■ Objective
Make an exact copy of all the material below, apart from the pictures.

■ Task input
□ □ □ □

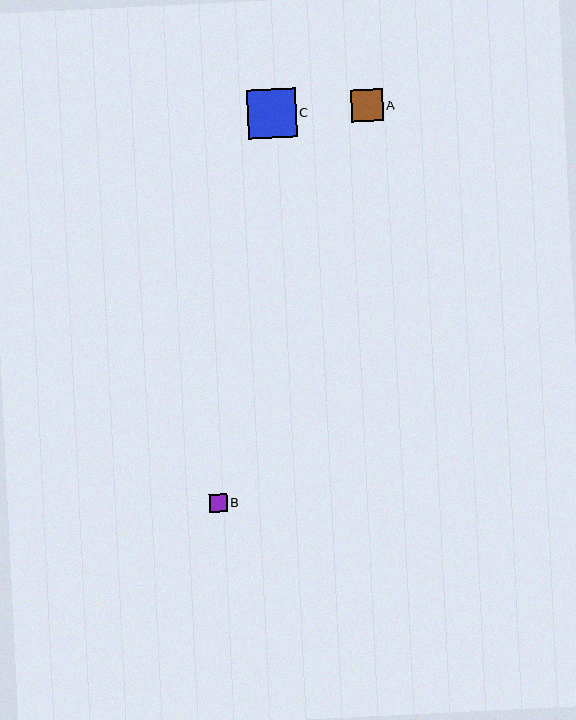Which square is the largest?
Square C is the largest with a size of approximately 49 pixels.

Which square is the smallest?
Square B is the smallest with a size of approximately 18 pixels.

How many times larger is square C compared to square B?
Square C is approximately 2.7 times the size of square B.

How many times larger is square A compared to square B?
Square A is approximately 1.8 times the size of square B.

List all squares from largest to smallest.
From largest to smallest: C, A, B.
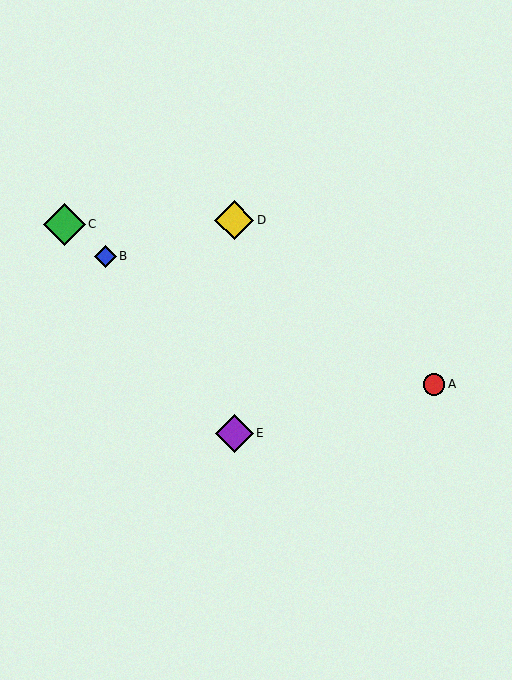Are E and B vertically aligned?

□ □ □ □

■ Answer for the task
Which square is the largest?
Square C is the largest with a size of approximately 49 pixels.

Which square is the smallest?
Square B is the smallest with a size of approximately 18 pixels.

How many times larger is square C compared to square B?
Square C is approximately 2.7 times the size of square B.

How many times larger is square A compared to square B?
Square A is approximately 1.8 times the size of square B.

List all squares from largest to smallest.
From largest to smallest: C, A, B.
Are E and B vertically aligned?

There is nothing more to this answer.